» **EXERCISE INPUT**:
———
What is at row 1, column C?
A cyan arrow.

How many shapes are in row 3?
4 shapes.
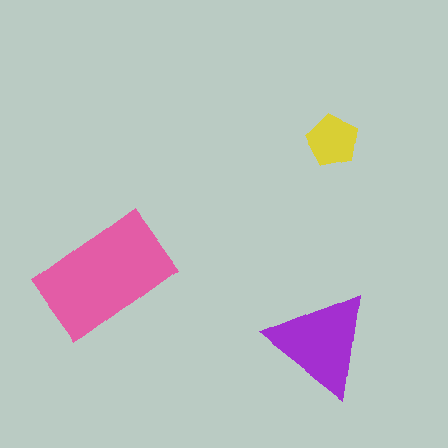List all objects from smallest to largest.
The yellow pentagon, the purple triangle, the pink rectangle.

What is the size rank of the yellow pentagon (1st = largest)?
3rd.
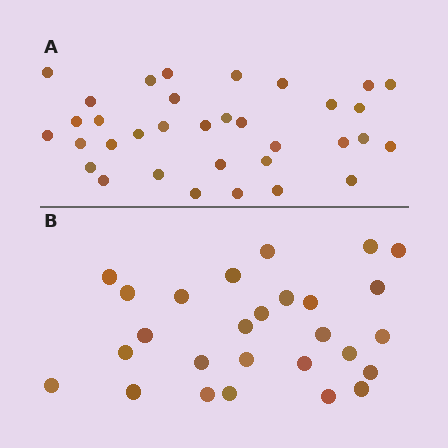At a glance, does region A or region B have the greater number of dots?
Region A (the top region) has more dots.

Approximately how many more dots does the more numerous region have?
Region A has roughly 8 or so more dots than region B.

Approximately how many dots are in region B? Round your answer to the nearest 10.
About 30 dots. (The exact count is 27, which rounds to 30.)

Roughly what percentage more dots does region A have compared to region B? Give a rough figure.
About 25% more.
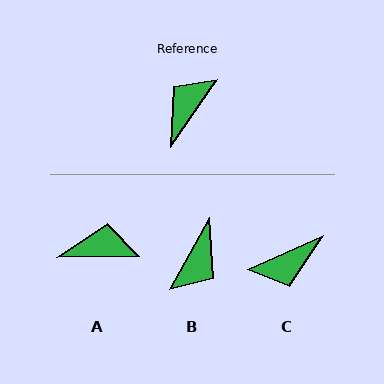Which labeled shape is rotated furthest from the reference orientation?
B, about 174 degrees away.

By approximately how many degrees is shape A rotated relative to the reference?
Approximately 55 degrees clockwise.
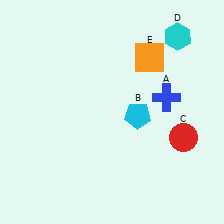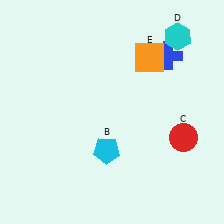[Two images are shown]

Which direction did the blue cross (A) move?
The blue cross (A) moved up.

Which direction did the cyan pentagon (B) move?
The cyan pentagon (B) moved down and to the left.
———
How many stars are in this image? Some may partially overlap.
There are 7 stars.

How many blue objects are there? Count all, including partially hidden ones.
———
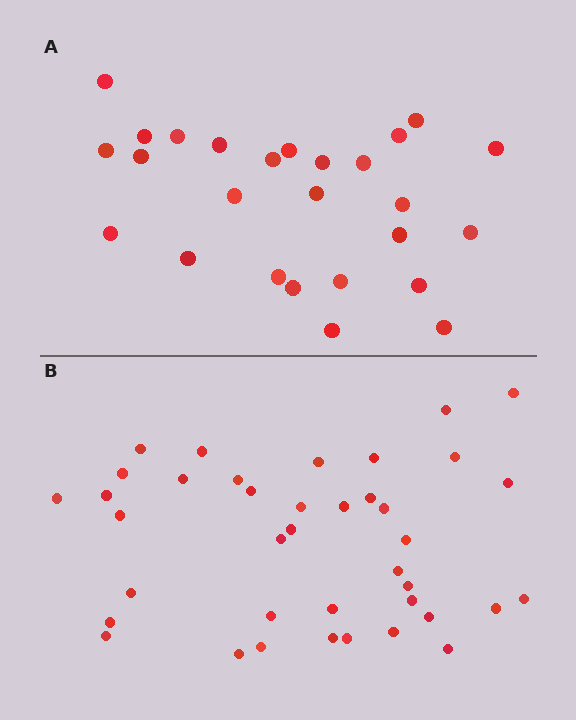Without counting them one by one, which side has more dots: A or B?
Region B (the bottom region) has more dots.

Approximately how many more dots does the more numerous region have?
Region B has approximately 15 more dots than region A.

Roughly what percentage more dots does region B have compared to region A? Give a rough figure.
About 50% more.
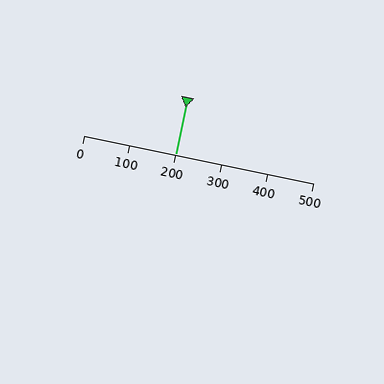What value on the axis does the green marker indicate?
———
» **REQUIREMENT**: Leave the pictures out, and transcribe exactly the lines above starting at the one that contains "Without counting them" and ending at the one that contains "What value on".

» **EXPECTED ANSWER**:
Without counting them one by one, which side has more dots: A or B?
Region B (the bottom region) has more dots.

Approximately how many more dots does the more numerous region have?
Region B has approximately 15 more dots than region A.

Roughly what percentage more dots does region B have compared to region A? Give a rough figure.
About 50% more.
What value on the axis does the green marker indicate?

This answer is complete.